(Question entries about shapes)
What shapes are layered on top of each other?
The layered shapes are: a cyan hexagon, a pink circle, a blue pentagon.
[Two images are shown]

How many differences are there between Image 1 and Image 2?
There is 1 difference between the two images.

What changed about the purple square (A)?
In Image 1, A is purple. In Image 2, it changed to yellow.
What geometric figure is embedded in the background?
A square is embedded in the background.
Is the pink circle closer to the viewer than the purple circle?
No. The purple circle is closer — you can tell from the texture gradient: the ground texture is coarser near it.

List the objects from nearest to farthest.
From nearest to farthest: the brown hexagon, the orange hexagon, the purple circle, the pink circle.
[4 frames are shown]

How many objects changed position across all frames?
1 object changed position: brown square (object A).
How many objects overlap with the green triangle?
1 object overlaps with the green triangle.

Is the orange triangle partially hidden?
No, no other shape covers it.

==

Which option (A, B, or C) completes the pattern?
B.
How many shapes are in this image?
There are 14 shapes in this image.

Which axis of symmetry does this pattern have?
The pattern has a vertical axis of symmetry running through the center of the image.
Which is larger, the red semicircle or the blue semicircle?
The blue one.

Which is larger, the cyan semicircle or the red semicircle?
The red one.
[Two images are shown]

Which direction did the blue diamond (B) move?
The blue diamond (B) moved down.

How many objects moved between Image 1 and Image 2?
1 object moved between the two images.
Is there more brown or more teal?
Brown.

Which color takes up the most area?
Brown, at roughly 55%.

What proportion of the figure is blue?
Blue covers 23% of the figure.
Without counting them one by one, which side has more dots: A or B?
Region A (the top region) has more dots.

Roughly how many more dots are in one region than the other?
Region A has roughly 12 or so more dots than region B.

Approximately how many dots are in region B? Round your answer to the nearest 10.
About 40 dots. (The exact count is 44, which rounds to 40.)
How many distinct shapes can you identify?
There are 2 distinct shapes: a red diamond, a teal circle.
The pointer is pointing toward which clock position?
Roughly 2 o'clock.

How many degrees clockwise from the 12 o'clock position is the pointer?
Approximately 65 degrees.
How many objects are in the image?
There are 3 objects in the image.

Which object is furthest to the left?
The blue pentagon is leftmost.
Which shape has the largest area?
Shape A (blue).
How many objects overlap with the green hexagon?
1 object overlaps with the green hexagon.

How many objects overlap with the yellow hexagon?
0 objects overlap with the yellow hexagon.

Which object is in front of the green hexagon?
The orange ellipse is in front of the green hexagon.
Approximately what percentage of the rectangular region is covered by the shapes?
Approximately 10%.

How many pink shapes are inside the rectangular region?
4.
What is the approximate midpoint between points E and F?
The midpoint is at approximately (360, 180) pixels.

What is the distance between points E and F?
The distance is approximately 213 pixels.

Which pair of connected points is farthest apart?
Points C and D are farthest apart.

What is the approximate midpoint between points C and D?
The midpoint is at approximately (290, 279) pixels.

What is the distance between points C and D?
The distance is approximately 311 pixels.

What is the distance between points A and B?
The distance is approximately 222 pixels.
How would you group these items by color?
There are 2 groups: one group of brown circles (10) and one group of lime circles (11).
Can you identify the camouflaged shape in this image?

EXERCISE DETAILS> Exactly as written, quote the lines from the one that has "How many objects are in the image?" down to the one that has "Can you identify the", and include both.

ANSWER TO THIS TASK>
How many objects are in the image?
There are 3 objects in the image.

Which object is furthest to the left?
The blue pentagon is leftmost.
Which shape has the largest area?
Shape A (blue).
How many objects overlap with the green hexagon?
1 object overlaps with the green hexagon.

How many objects overlap with the yellow hexagon?
0 objects overlap with the yellow hexagon.

Which object is in front of the green hexagon?
The orange ellipse is in front of the green hexagon.
Approximately what percentage of the rectangular region is covered by the shapes?
Approximately 10%.

How many pink shapes are inside the rectangular region?
4.
What is the approximate midpoint between points E and F?
The midpoint is at approximately (360, 180) pixels.

What is the distance between points E and F?
The distance is approximately 213 pixels.

Which pair of connected points is farthest apart?
Points C and D are farthest apart.

What is the approximate midpoint between points C and D?
The midpoint is at approximately (290, 279) pixels.

What is the distance between points C and D?
The distance is approximately 311 pixels.

What is the distance between points A and B?
The distance is approximately 222 pixels.
How would you group these items by color?
There are 2 groups: one group of brown circles (10) and one group of lime circles (11).
Can you identify the camouflaged shape in this image?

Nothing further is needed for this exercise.